| Given request |
Could you write out every record below exactly, leaving out any pictures?

| Entries |

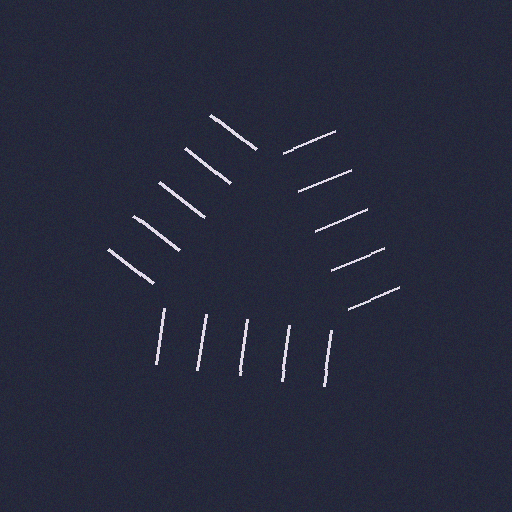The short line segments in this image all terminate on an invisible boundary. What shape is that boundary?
An illusory triangle — the line segments terminate on its edges but no continuous stroke is drawn.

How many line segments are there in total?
15 — 5 along each of the 3 edges.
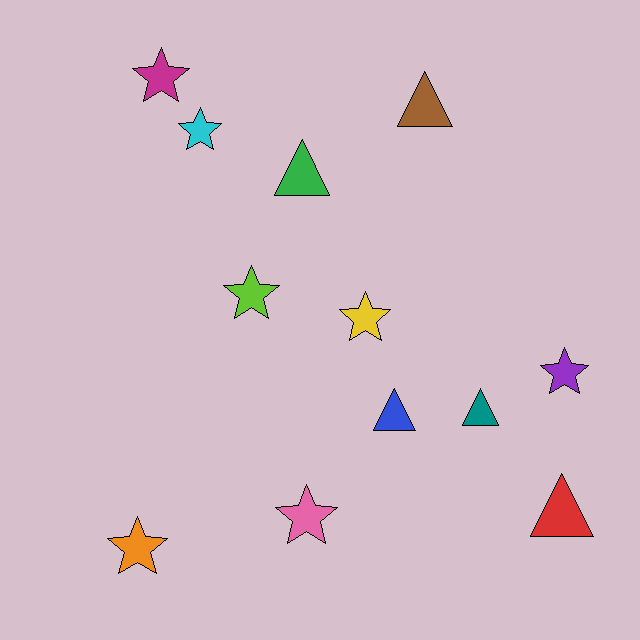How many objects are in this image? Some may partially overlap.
There are 12 objects.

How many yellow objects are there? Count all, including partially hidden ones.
There is 1 yellow object.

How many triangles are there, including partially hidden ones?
There are 5 triangles.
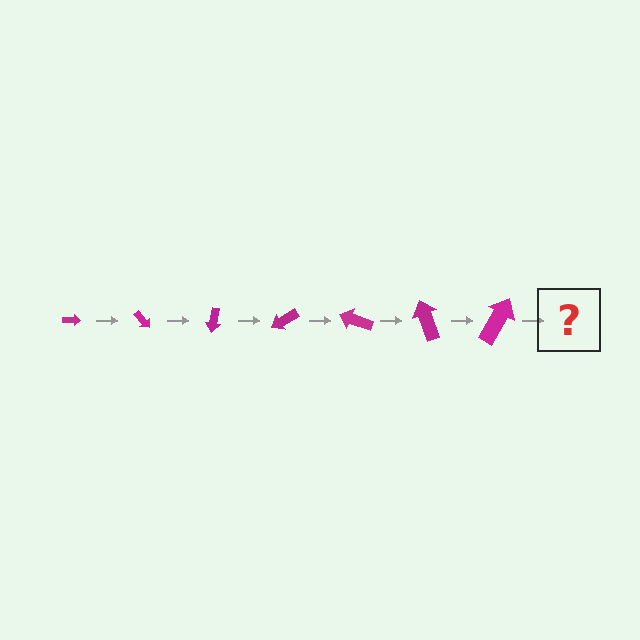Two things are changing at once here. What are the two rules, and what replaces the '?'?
The two rules are that the arrow grows larger each step and it rotates 50 degrees clockwise each step. The '?' should be an arrow, larger than the previous one and rotated 350 degrees clockwise from the start.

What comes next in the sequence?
The next element should be an arrow, larger than the previous one and rotated 350 degrees clockwise from the start.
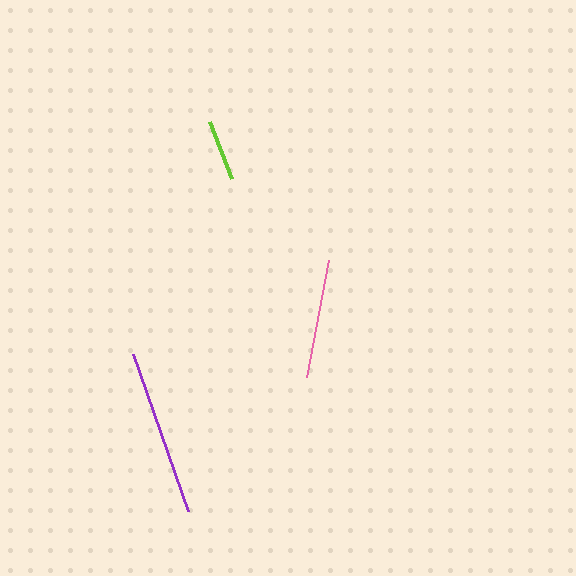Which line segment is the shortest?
The lime line is the shortest at approximately 61 pixels.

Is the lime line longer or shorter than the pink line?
The pink line is longer than the lime line.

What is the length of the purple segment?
The purple segment is approximately 167 pixels long.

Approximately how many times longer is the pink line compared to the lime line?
The pink line is approximately 2.0 times the length of the lime line.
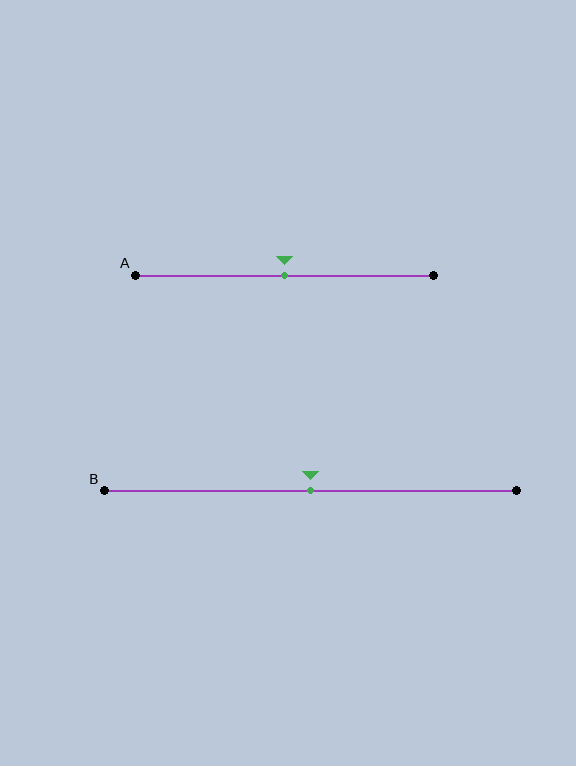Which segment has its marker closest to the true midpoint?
Segment A has its marker closest to the true midpoint.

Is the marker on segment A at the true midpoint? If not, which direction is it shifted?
Yes, the marker on segment A is at the true midpoint.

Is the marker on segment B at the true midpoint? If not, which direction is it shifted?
Yes, the marker on segment B is at the true midpoint.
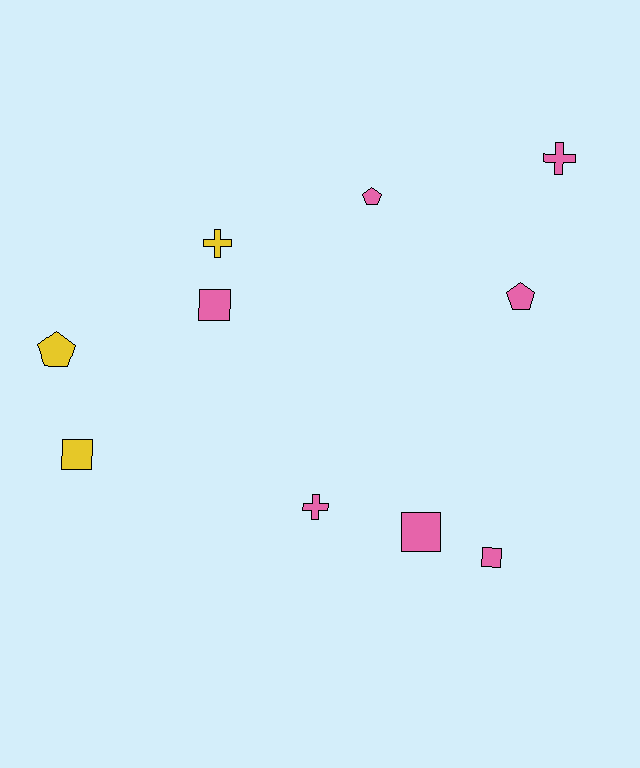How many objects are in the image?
There are 10 objects.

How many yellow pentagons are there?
There is 1 yellow pentagon.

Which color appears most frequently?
Pink, with 7 objects.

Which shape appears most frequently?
Square, with 4 objects.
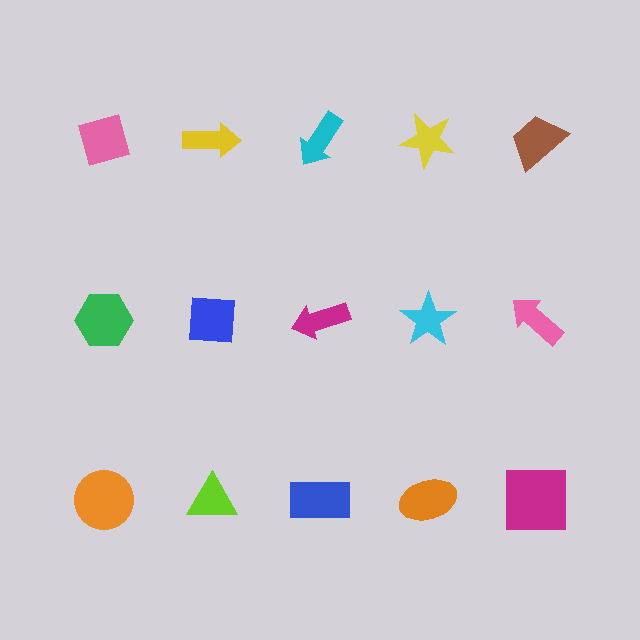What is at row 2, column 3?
A magenta arrow.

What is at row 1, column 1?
A pink diamond.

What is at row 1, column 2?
A yellow arrow.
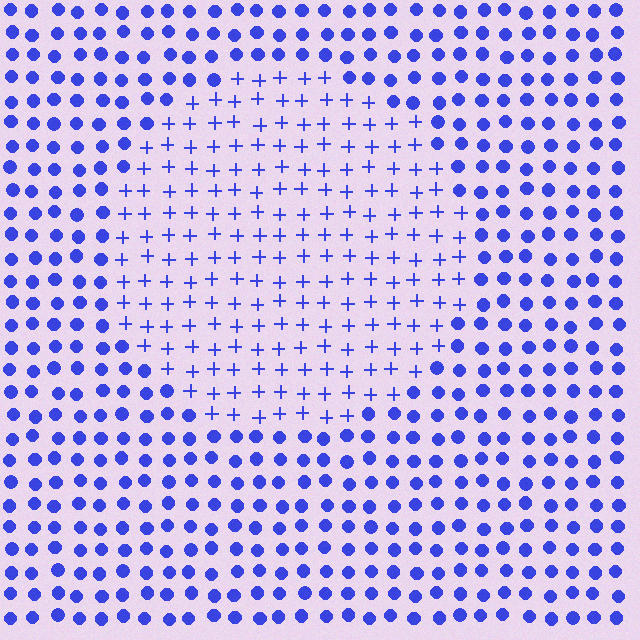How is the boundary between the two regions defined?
The boundary is defined by a change in element shape: plus signs inside vs. circles outside. All elements share the same color and spacing.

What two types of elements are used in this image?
The image uses plus signs inside the circle region and circles outside it.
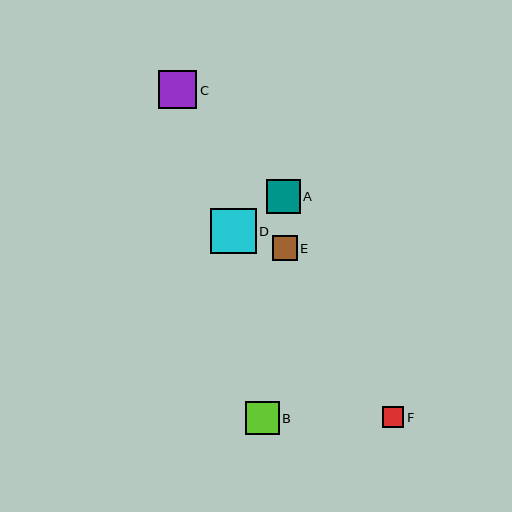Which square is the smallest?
Square F is the smallest with a size of approximately 21 pixels.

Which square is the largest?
Square D is the largest with a size of approximately 45 pixels.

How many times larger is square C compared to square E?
Square C is approximately 1.6 times the size of square E.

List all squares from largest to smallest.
From largest to smallest: D, C, B, A, E, F.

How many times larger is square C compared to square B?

| Reply |
The short line segments in this image all terminate on an invisible boundary. What shape is that boundary?
An illusory triangle — the line segments terminate on its edges but no continuous stroke is drawn.

How many line segments are there in total?
15 — 5 along each of the 3 edges.
How many objects are in this image? Some may partially overlap.
There are 12 objects.

How many yellow objects are there? Count all, including partially hidden ones.
There is 1 yellow object.

How many triangles are there, including partially hidden ones?
There are 5 triangles.
Two things are changing at once here. What are the two rules, and what replaces the '?'?
The two rules are that the arrow grows larger each step and it rotates 50 degrees clockwise each step. The '?' should be an arrow, larger than the previous one and rotated 350 degrees clockwise from the start.

What comes next in the sequence?
The next element should be an arrow, larger than the previous one and rotated 350 degrees clockwise from the start.
Which line segment is the shortest?
The lime line is the shortest at approximately 61 pixels.

Is the lime line longer or shorter than the pink line?
The pink line is longer than the lime line.

What is the length of the purple segment?
The purple segment is approximately 167 pixels long.

Approximately how many times longer is the pink line compared to the lime line?
The pink line is approximately 2.0 times the length of the lime line.
Which segment has its marker closest to the true midpoint?
Segment A has its marker closest to the true midpoint.

Is the marker on segment A at the true midpoint? If not, which direction is it shifted?
Yes, the marker on segment A is at the true midpoint.

Is the marker on segment B at the true midpoint? If not, which direction is it shifted?
Yes, the marker on segment B is at the true midpoint.
How many objects are in the image?
There are 10 objects.

How many yellow pentagons are there?
There is 1 yellow pentagon.

Which color appears most frequently?
Pink, with 7 objects.

Which shape appears most frequently?
Square, with 4 objects.
What is at row 2, column 3?
A magenta arrow.

What is at row 1, column 1?
A pink diamond.

What is at row 1, column 2?
A yellow arrow.
How is the boundary between the two regions defined?
The boundary is defined by a change in element shape: plus signs inside vs. circles outside. All elements share the same color and spacing.

What two types of elements are used in this image?
The image uses plus signs inside the circle region and circles outside it.
Which square is the smallest?
Square F is the smallest with a size of approximately 21 pixels.

Which square is the largest?
Square D is the largest with a size of approximately 45 pixels.

How many times larger is square C compared to square E?
Square C is approximately 1.6 times the size of square E.

List all squares from largest to smallest.
From largest to smallest: D, C, B, A, E, F.

How many times larger is square C compared to square B?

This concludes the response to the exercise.